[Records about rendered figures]
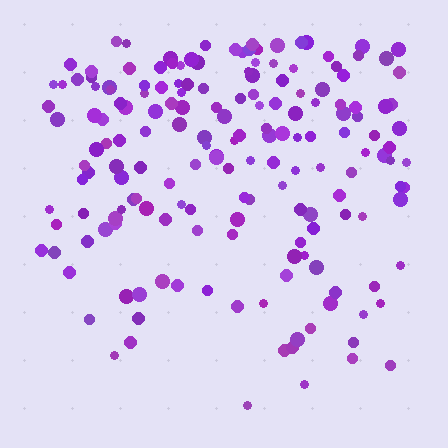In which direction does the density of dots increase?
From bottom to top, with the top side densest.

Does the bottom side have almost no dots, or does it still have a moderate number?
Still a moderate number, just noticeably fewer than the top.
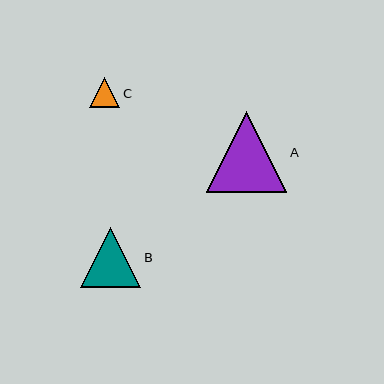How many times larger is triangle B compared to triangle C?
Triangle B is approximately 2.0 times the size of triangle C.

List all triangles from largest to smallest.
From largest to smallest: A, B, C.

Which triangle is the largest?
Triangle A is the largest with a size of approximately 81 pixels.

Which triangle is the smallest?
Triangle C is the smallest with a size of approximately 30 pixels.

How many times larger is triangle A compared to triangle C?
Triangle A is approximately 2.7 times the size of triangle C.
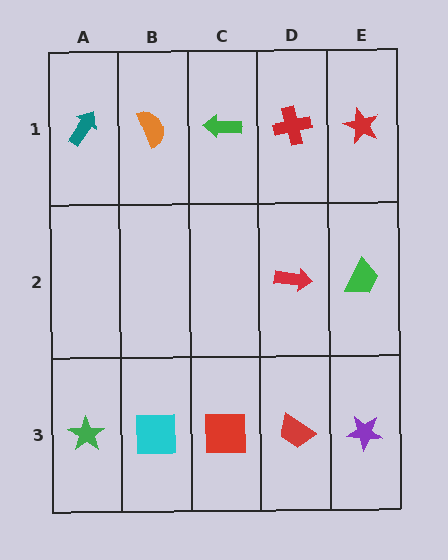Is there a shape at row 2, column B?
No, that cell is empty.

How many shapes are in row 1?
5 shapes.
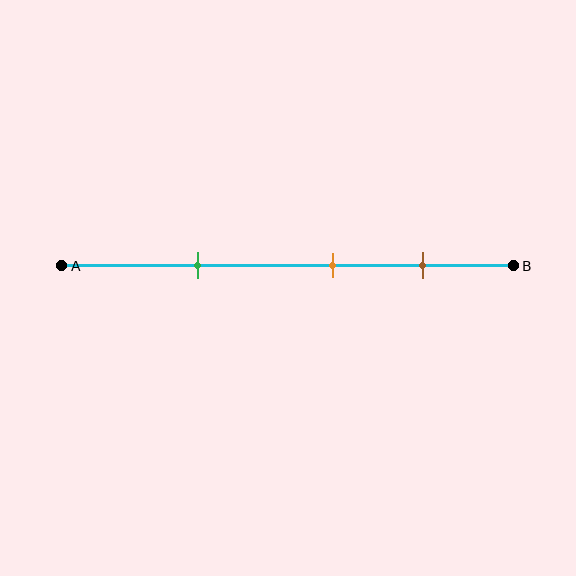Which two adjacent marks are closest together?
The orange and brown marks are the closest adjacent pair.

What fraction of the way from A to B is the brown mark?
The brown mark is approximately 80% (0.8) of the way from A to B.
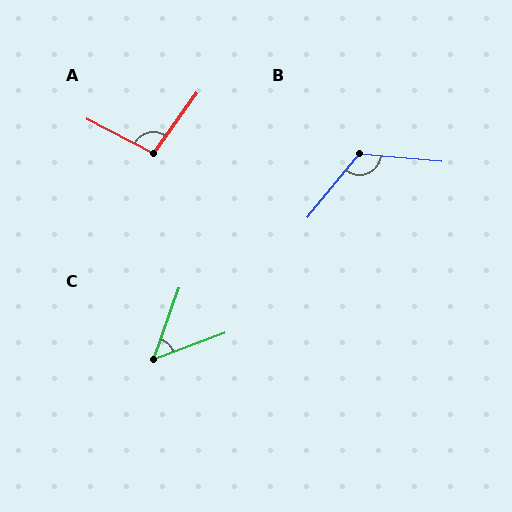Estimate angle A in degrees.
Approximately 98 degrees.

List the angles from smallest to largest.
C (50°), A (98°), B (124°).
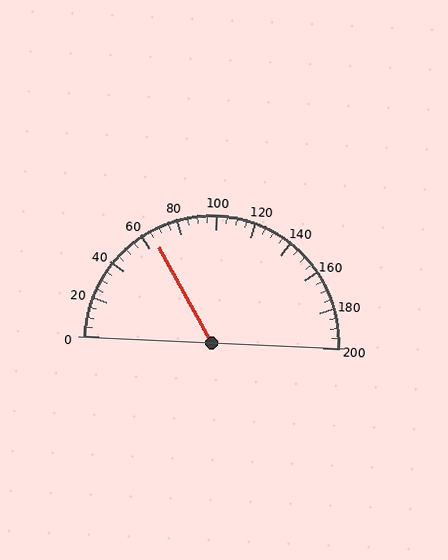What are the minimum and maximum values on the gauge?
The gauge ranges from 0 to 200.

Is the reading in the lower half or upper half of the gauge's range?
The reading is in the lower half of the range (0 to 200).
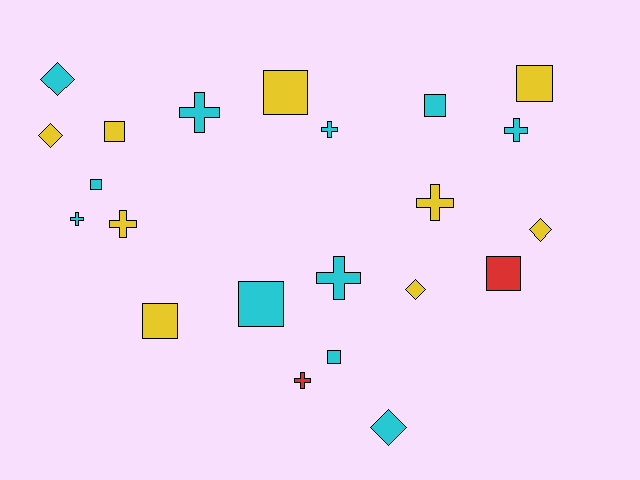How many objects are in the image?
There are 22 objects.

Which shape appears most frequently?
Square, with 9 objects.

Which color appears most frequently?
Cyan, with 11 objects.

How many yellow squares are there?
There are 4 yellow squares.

[WHAT THE EXERCISE ASKS] Quote exactly the lines from the line that contains "How many objects are in the image?" through the last line of the listing, please, leaving out all pictures.

[RESULT]
How many objects are in the image?
There are 22 objects.

Which shape appears most frequently?
Square, with 9 objects.

Which color appears most frequently?
Cyan, with 11 objects.

How many yellow squares are there?
There are 4 yellow squares.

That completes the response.